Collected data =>
----------------------------------------

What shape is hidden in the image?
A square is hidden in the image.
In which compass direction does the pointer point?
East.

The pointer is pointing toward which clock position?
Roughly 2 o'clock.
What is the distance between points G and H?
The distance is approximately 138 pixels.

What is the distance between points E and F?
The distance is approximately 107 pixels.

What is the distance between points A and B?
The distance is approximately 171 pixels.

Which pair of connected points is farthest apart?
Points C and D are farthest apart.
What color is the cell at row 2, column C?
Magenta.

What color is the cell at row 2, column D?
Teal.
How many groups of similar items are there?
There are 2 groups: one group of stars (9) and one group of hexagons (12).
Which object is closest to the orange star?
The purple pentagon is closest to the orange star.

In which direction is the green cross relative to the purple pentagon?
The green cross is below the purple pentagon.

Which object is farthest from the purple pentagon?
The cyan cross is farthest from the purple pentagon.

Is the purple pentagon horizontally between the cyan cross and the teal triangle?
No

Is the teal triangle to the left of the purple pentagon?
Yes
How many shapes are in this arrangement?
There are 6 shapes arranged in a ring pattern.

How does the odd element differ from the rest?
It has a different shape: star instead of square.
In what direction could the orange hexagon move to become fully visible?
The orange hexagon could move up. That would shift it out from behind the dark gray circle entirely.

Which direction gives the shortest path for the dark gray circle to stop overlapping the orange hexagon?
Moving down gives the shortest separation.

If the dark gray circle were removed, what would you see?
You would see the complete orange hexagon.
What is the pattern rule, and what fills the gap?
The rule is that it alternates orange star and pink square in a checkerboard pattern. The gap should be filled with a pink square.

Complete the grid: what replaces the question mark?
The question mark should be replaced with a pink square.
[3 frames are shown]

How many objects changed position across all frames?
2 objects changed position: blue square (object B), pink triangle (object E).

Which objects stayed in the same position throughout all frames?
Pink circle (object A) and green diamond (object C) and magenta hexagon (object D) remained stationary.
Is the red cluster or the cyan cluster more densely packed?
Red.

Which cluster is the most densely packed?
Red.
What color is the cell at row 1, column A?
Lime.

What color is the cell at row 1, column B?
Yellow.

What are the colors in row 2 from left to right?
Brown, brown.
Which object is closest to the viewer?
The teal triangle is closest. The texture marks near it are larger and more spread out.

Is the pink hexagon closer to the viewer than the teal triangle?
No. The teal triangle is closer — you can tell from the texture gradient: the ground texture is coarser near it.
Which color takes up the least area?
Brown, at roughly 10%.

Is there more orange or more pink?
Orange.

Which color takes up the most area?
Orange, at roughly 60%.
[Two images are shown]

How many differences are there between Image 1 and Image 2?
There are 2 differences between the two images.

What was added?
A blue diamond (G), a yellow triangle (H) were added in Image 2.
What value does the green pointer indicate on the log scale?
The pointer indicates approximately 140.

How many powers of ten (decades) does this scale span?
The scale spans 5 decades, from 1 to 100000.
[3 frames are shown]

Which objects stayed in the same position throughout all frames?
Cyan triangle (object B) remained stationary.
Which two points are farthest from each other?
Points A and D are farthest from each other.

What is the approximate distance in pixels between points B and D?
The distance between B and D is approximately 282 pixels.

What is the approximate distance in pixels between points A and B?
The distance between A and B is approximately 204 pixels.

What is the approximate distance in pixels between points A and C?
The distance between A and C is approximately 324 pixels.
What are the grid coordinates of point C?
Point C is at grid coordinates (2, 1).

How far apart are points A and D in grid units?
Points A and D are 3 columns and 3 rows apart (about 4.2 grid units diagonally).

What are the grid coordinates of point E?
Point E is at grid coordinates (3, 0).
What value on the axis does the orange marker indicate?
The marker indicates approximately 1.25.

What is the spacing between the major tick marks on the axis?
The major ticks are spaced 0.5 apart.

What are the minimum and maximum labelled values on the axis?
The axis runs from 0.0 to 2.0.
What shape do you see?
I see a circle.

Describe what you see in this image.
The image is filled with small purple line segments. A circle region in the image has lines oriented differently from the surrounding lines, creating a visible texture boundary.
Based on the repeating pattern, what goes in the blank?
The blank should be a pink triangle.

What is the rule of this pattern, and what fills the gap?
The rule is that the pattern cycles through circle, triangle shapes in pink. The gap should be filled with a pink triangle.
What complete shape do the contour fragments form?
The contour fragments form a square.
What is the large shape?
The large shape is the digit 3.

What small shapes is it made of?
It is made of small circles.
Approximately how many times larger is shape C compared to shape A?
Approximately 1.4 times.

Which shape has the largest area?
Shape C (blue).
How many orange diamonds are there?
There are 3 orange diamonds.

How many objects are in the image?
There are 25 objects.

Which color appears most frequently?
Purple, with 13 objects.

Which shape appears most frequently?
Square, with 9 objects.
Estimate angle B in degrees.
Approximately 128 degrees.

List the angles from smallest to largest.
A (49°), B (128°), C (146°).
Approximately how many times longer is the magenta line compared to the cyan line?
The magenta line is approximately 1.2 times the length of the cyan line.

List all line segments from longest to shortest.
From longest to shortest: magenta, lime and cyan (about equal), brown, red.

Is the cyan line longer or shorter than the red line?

----------------------------------------

Instructions for the task => Repeat the data above, word for word.

The response =>
What shape is hidden in the image?
A square is hidden in the image.
In which compass direction does the pointer point?
East.

The pointer is pointing toward which clock position?
Roughly 2 o'clock.
What is the distance between points G and H?
The distance is approximately 138 pixels.

What is the distance between points E and F?
The distance is approximately 107 pixels.

What is the distance between points A and B?
The distance is approximately 171 pixels.

Which pair of connected points is farthest apart?
Points C and D are farthest apart.
What color is the cell at row 2, column C?
Magenta.

What color is the cell at row 2, column D?
Teal.
How many groups of similar items are there?
There are 2 groups: one group of stars (9) and one group of hexagons (12).
Which object is closest to the orange star?
The purple pentagon is closest to the orange star.

In which direction is the green cross relative to the purple pentagon?
The green cross is below the purple pentagon.

Which object is farthest from the purple pentagon?
The cyan cross is farthest from the purple pentagon.

Is the purple pentagon horizontally between the cyan cross and the teal triangle?
No

Is the teal triangle to the left of the purple pentagon?
Yes
How many shapes are in this arrangement?
There are 6 shapes arranged in a ring pattern.

How does the odd element differ from the rest?
It has a different shape: star instead of square.
In what direction could the orange hexagon move to become fully visible?
The orange hexagon could move up. That would shift it out from behind the dark gray circle entirely.

Which direction gives the shortest path for the dark gray circle to stop overlapping the orange hexagon?
Moving down gives the shortest separation.

If the dark gray circle were removed, what would you see?
You would see the complete orange hexagon.
What is the pattern rule, and what fills the gap?
The rule is that it alternates orange star and pink square in a checkerboard pattern. The gap should be filled with a pink square.

Complete the grid: what replaces the question mark?
The question mark should be replaced with a pink square.
[3 frames are shown]

How many objects changed position across all frames?
2 objects changed position: blue square (object B), pink triangle (object E).

Which objects stayed in the same position throughout all frames?
Pink circle (object A) and green diamond (object C) and magenta hexagon (object D) remained stationary.
Is the red cluster or the cyan cluster more densely packed?
Red.

Which cluster is the most densely packed?
Red.
What color is the cell at row 1, column A?
Lime.

What color is the cell at row 1, column B?
Yellow.

What are the colors in row 2 from left to right?
Brown, brown.
Which object is closest to the viewer?
The teal triangle is closest. The texture marks near it are larger and more spread out.

Is the pink hexagon closer to the viewer than the teal triangle?
No. The teal triangle is closer — you can tell from the texture gradient: the ground texture is coarser near it.
Which color takes up the least area?
Brown, at roughly 10%.

Is there more orange or more pink?
Orange.

Which color takes up the most area?
Orange, at roughly 60%.
[Two images are shown]

How many differences are there between Image 1 and Image 2?
There are 2 differences between the two images.

What was added?
A blue diamond (G), a yellow triangle (H) were added in Image 2.
What value does the green pointer indicate on the log scale?
The pointer indicates approximately 140.

How many powers of ten (decades) does this scale span?
The scale spans 5 decades, from 1 to 100000.
[3 frames are shown]

Which objects stayed in the same position throughout all frames?
Cyan triangle (object B) remained stationary.
Which two points are farthest from each other?
Points A and D are farthest from each other.

What is the approximate distance in pixels between points B and D?
The distance between B and D is approximately 282 pixels.

What is the approximate distance in pixels between points A and B?
The distance between A and B is approximately 204 pixels.

What is the approximate distance in pixels between points A and C?
The distance between A and C is approximately 324 pixels.
What are the grid coordinates of point C?
Point C is at grid coordinates (2, 1).

How far apart are points A and D in grid units?
Points A and D are 3 columns and 3 rows apart (about 4.2 grid units diagonally).

What are the grid coordinates of point E?
Point E is at grid coordinates (3, 0).
What value on the axis does the orange marker indicate?
The marker indicates approximately 1.25.

What is the spacing between the major tick marks on the axis?
The major ticks are spaced 0.5 apart.

What are the minimum and maximum labelled values on the axis?
The axis runs from 0.0 to 2.0.
What shape do you see?
I see a circle.

Describe what you see in this image.
The image is filled with small purple line segments. A circle region in the image has lines oriented differently from the surrounding lines, creating a visible texture boundary.
Based on the repeating pattern, what goes in the blank?
The blank should be a pink triangle.

What is the rule of this pattern, and what fills the gap?
The rule is that the pattern cycles through circle, triangle shapes in pink. The gap should be filled with a pink triangle.
What complete shape do the contour fragments form?
The contour fragments form a square.
What is the large shape?
The large shape is the digit 3.

What small shapes is it made of?
It is made of small circles.
Approximately how many times larger is shape C compared to shape A?
Approximately 1.4 times.

Which shape has the largest area?
Shape C (blue).
How many orange diamonds are there?
There are 3 orange diamonds.

How many objects are in the image?
There are 25 objects.

Which color appears most frequently?
Purple, with 13 objects.

Which shape appears most frequently?
Square, with 9 objects.
Estimate angle B in degrees.
Approximately 128 degrees.

List the angles from smallest to largest.
A (49°), B (128°), C (146°).
Approximately how many times longer is the magenta line compared to the cyan line?
The magenta line is approximately 1.2 times the length of the cyan line.

List all line segments from longest to shortest.
From longest to shortest: magenta, lime and cyan (about equal), brown, red.

Is the cyan line longer or shorter than the red line?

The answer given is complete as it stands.